— BEGIN DATA EXCERPTS —

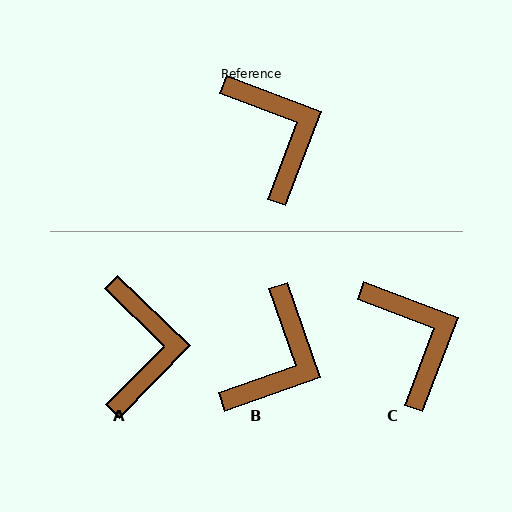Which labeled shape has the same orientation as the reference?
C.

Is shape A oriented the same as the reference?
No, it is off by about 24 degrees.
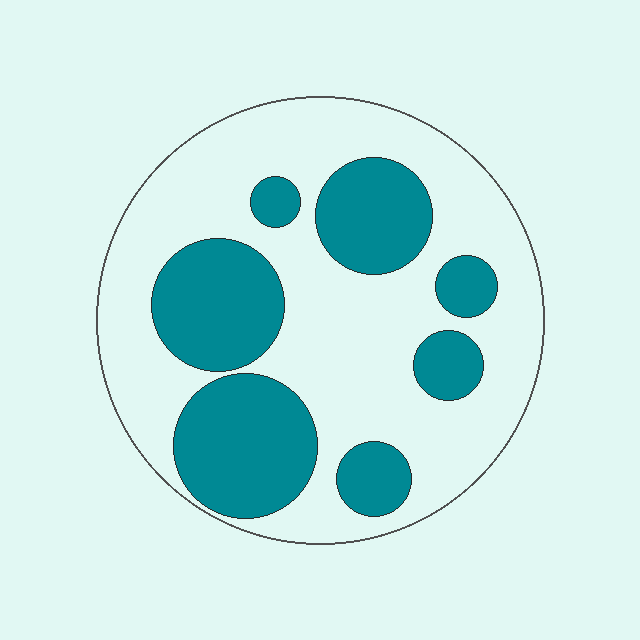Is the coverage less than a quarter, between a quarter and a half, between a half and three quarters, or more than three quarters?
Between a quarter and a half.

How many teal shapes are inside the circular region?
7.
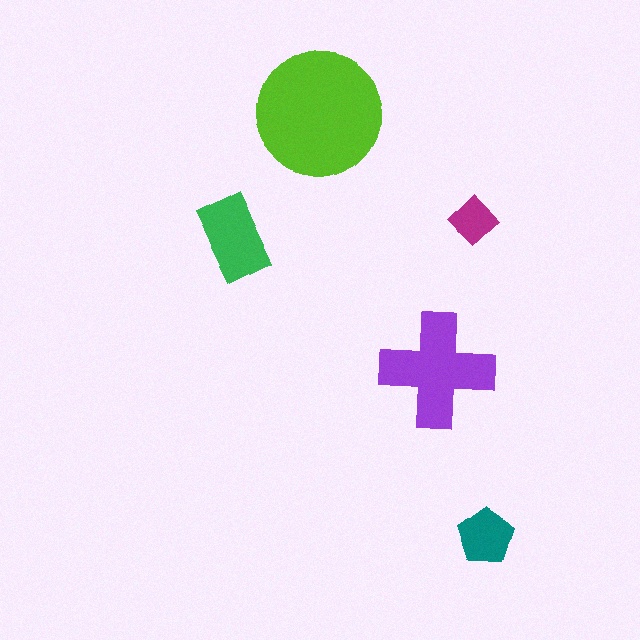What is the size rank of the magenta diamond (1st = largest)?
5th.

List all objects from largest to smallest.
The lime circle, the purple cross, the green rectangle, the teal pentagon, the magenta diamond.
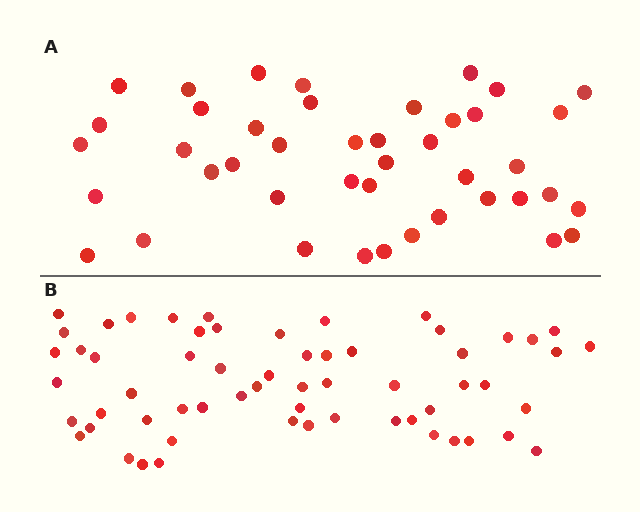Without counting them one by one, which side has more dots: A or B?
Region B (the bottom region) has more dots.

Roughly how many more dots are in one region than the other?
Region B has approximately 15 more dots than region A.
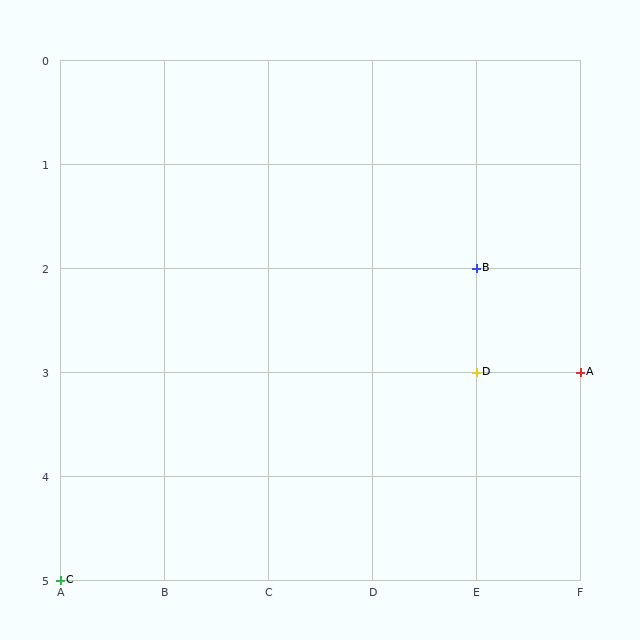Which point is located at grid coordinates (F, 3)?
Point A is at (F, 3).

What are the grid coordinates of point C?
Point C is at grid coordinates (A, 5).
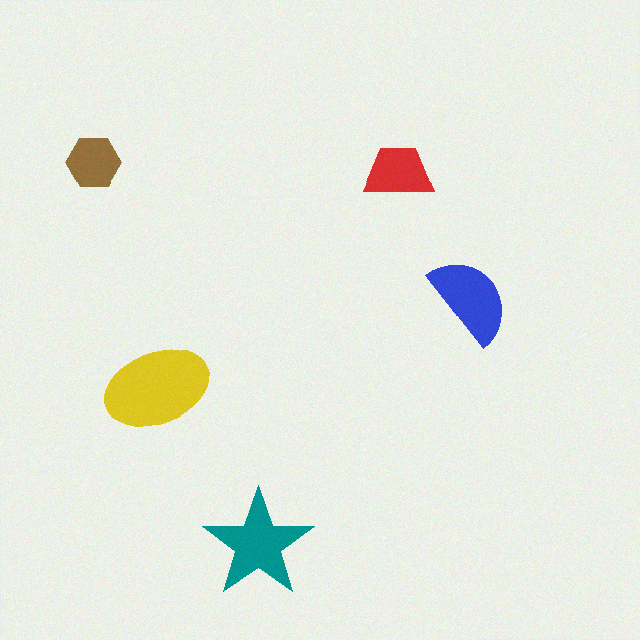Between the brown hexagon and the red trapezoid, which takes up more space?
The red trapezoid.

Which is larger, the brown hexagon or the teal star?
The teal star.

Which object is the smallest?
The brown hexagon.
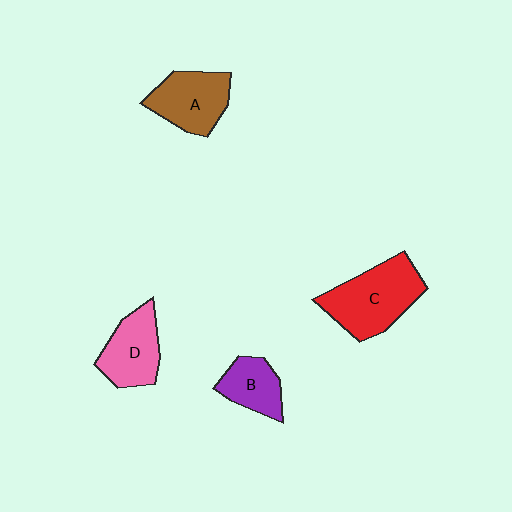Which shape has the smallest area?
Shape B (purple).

— END DATA EXCERPTS —

### WHAT IS NEEDED
Extract only the lines from the one that contains "What is the" through the end of the records, inclusive, and omit every picture.

### ANSWER TO THIS TASK
What is the size rank of the magenta diamond (1st = largest)?
5th.

List all objects from largest to smallest.
The lime circle, the purple cross, the green rectangle, the teal pentagon, the magenta diamond.
Without counting them one by one, which side has more dots: A or B?
Region B (the bottom region) has more dots.

Roughly how many more dots are in one region than the other?
Region B has approximately 15 more dots than region A.
Which point is located at grid coordinates (F, 3)?
Point A is at (F, 3).

What are the grid coordinates of point C?
Point C is at grid coordinates (A, 5).
Between the brown hexagon and the red trapezoid, which takes up more space?
The red trapezoid.

Which is larger, the brown hexagon or the teal star?
The teal star.

Which object is the smallest?
The brown hexagon.
Which shape has the smallest area?
Shape B (purple).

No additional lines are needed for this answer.